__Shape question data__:
______

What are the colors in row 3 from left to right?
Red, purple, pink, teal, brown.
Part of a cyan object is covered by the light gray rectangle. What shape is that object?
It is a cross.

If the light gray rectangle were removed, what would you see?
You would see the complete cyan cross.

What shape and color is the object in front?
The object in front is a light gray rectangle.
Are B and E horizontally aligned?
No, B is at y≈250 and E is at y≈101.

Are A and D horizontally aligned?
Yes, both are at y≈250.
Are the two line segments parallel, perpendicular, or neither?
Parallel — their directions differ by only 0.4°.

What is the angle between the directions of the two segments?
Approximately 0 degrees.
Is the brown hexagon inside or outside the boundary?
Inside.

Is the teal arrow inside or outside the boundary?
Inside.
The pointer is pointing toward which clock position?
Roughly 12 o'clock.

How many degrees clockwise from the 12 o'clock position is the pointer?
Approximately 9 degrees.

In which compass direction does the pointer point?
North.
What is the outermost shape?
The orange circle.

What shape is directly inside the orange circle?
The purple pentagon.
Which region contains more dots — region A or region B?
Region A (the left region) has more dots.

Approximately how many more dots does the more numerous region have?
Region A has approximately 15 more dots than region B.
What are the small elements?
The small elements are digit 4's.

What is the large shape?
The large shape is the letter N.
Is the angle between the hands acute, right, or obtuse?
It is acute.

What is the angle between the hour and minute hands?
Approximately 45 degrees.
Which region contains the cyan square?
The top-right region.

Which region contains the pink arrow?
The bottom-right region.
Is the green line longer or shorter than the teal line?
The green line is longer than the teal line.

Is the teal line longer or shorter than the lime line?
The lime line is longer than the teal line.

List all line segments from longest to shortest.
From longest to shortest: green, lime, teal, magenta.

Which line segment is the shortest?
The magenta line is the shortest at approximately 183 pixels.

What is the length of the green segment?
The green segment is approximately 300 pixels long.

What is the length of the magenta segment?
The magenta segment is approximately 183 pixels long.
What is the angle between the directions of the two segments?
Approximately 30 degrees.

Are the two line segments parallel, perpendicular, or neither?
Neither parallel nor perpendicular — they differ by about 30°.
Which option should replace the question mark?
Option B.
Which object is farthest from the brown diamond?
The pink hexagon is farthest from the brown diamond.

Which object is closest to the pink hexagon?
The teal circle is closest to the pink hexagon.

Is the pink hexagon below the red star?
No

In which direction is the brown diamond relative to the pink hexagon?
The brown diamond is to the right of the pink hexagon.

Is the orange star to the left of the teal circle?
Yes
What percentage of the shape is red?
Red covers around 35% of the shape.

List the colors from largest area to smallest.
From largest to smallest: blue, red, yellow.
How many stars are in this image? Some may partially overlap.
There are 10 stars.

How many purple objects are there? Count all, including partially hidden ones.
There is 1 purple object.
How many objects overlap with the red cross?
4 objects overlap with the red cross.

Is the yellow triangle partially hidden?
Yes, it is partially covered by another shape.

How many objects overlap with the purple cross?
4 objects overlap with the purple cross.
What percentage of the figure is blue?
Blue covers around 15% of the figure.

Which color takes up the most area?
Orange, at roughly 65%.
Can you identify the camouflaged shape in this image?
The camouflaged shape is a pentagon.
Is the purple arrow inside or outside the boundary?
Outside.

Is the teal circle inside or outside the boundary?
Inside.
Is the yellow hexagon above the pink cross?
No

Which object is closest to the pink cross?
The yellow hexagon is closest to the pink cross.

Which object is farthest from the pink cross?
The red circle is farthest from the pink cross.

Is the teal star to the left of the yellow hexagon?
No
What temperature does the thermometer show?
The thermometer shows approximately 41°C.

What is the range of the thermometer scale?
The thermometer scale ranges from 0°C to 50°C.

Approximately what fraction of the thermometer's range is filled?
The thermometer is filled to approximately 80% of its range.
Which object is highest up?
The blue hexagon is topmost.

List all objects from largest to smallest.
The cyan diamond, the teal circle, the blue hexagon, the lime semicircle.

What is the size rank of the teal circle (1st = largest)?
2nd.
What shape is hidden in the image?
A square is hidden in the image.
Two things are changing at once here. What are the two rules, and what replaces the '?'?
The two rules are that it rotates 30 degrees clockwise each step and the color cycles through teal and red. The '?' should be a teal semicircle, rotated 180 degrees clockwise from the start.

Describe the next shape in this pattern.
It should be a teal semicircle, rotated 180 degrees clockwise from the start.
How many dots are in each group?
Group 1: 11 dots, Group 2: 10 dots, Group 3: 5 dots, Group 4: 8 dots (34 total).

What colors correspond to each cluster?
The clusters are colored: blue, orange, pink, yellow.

______

__What you need to do__: Your task is to output all of the data above word for word.

__Answer to this problem__:
What are the colors in row 3 from left to right?
Red, purple, pink, teal, brown.
Part of a cyan object is covered by the light gray rectangle. What shape is that object?
It is a cross.

If the light gray rectangle were removed, what would you see?
You would see the complete cyan cross.

What shape and color is the object in front?
The object in front is a light gray rectangle.
Are B and E horizontally aligned?
No, B is at y≈250 and E is at y≈101.

Are A and D horizontally aligned?
Yes, both are at y≈250.
Are the two line segments parallel, perpendicular, or neither?
Parallel — their directions differ by only 0.4°.

What is the angle between the directions of the two segments?
Approximately 0 degrees.
Is the brown hexagon inside or outside the boundary?
Inside.

Is the teal arrow inside or outside the boundary?
Inside.
The pointer is pointing toward which clock position?
Roughly 12 o'clock.

How many degrees clockwise from the 12 o'clock position is the pointer?
Approximately 9 degrees.

In which compass direction does the pointer point?
North.
What is the outermost shape?
The orange circle.

What shape is directly inside the orange circle?
The purple pentagon.
Which region contains more dots — region A or region B?
Region A (the left region) has more dots.

Approximately how many more dots does the more numerous region have?
Region A has approximately 15 more dots than region B.
What are the small elements?
The small elements are digit 4's.

What is the large shape?
The large shape is the letter N.
Is the angle between the hands acute, right, or obtuse?
It is acute.

What is the angle between the hour and minute hands?
Approximately 45 degrees.
Which region contains the cyan square?
The top-right region.

Which region contains the pink arrow?
The bottom-right region.
Is the green line longer or shorter than the teal line?
The green line is longer than the teal line.

Is the teal line longer or shorter than the lime line?
The lime line is longer than the teal line.

List all line segments from longest to shortest.
From longest to shortest: green, lime, teal, magenta.

Which line segment is the shortest?
The magenta line is the shortest at approximately 183 pixels.

What is the length of the green segment?
The green segment is approximately 300 pixels long.

What is the length of the magenta segment?
The magenta segment is approximately 183 pixels long.
What is the angle between the directions of the two segments?
Approximately 30 degrees.

Are the two line segments parallel, perpendicular, or neither?
Neither parallel nor perpendicular — they differ by about 30°.
Which option should replace the question mark?
Option B.
Which object is farthest from the brown diamond?
The pink hexagon is farthest from the brown diamond.

Which object is closest to the pink hexagon?
The teal circle is closest to the pink hexagon.

Is the pink hexagon below the red star?
No

In which direction is the brown diamond relative to the pink hexagon?
The brown diamond is to the right of the pink hexagon.

Is the orange star to the left of the teal circle?
Yes
What percentage of the shape is red?
Red covers around 35% of the shape.

List the colors from largest area to smallest.
From largest to smallest: blue, red, yellow.
How many stars are in this image? Some may partially overlap.
There are 10 stars.

How many purple objects are there? Count all, including partially hidden ones.
There is 1 purple object.
How many objects overlap with the red cross?
4 objects overlap with the red cross.

Is the yellow triangle partially hidden?
Yes, it is partially covered by another shape.

How many objects overlap with the purple cross?
4 objects overlap with the purple cross.
What percentage of the figure is blue?
Blue covers around 15% of the figure.

Which color takes up the most area?
Orange, at roughly 65%.
Can you identify the camouflaged shape in this image?
The camouflaged shape is a pentagon.
Is the purple arrow inside or outside the boundary?
Outside.

Is the teal circle inside or outside the boundary?
Inside.
Is the yellow hexagon above the pink cross?
No

Which object is closest to the pink cross?
The yellow hexagon is closest to the pink cross.

Which object is farthest from the pink cross?
The red circle is farthest from the pink cross.

Is the teal star to the left of the yellow hexagon?
No
What temperature does the thermometer show?
The thermometer shows approximately 41°C.

What is the range of the thermometer scale?
The thermometer scale ranges from 0°C to 50°C.

Approximately what fraction of the thermometer's range is filled?
The thermometer is filled to approximately 80% of its range.
Which object is highest up?
The blue hexagon is topmost.

List all objects from largest to smallest.
The cyan diamond, the teal circle, the blue hexagon, the lime semicircle.

What is the size rank of the teal circle (1st = largest)?
2nd.
What shape is hidden in the image?
A square is hidden in the image.
Two things are changing at once here. What are the two rules, and what replaces the '?'?
The two rules are that it rotates 30 degrees clockwise each step and the color cycles through teal and red. The '?' should be a teal semicircle, rotated 180 degrees clockwise from the start.

Describe the next shape in this pattern.
It should be a teal semicircle, rotated 180 degrees clockwise from the start.
How many dots are in each group?
Group 1: 11 dots, Group 2: 10 dots, Group 3: 5 dots, Group 4: 8 dots (34 total).

What colors correspond to each cluster?
The clusters are colored: blue, orange, pink, yellow.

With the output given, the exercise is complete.